Given request —
Transcribe all the records exactly and omit any images they hold.

Excerpted data —

——————————

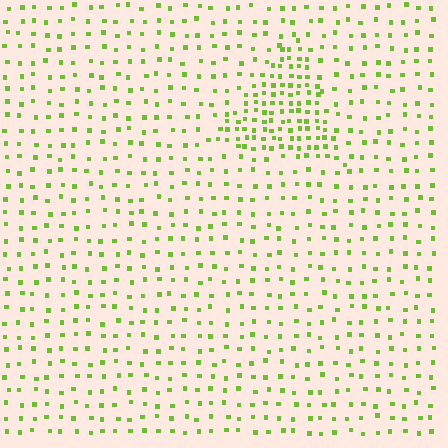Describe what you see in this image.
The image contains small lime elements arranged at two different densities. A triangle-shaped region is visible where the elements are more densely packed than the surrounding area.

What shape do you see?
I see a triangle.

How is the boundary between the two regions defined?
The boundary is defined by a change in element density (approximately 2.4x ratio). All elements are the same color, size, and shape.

——————————

Solution to the problem —
Describe what you see in this image.
The image contains small lime elements arranged at two different densities. A triangle-shaped region is visible where the elements are more densely packed than the surrounding area.

What shape do you see?
I see a triangle.

How is the boundary between the two regions defined?
The boundary is defined by a change in element density (approximately 2.4x ratio). All elements are the same color, size, and shape.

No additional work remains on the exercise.